Transcribe only the stretch of lines that opens with the line containing "What is the approximate midpoint between points C" and closes with the last line of the listing, skipping pictures.

Geometric figure dataset entries:
==========

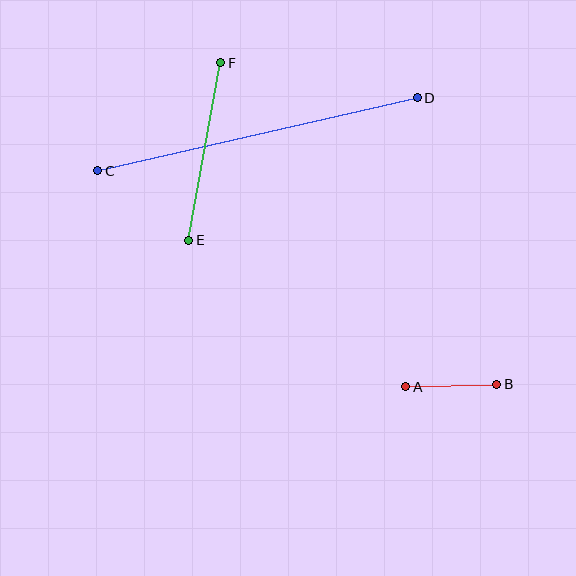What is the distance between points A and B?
The distance is approximately 91 pixels.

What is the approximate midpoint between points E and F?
The midpoint is at approximately (205, 152) pixels.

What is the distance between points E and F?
The distance is approximately 180 pixels.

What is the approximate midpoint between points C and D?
The midpoint is at approximately (257, 134) pixels.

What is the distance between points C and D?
The distance is approximately 328 pixels.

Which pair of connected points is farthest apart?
Points C and D are farthest apart.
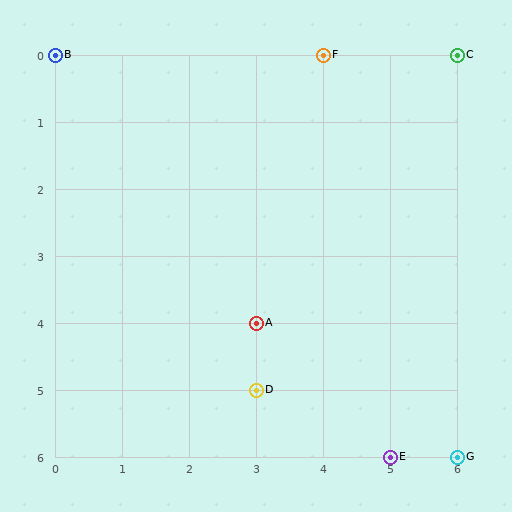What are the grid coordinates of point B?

==========

* Problem solution
What is the approximate midpoint between points C and D?
The midpoint is at approximately (257, 134) pixels.

What is the distance between points C and D?
The distance is approximately 328 pixels.

Which pair of connected points is farthest apart?
Points C and D are farthest apart.
What are the grid coordinates of point B?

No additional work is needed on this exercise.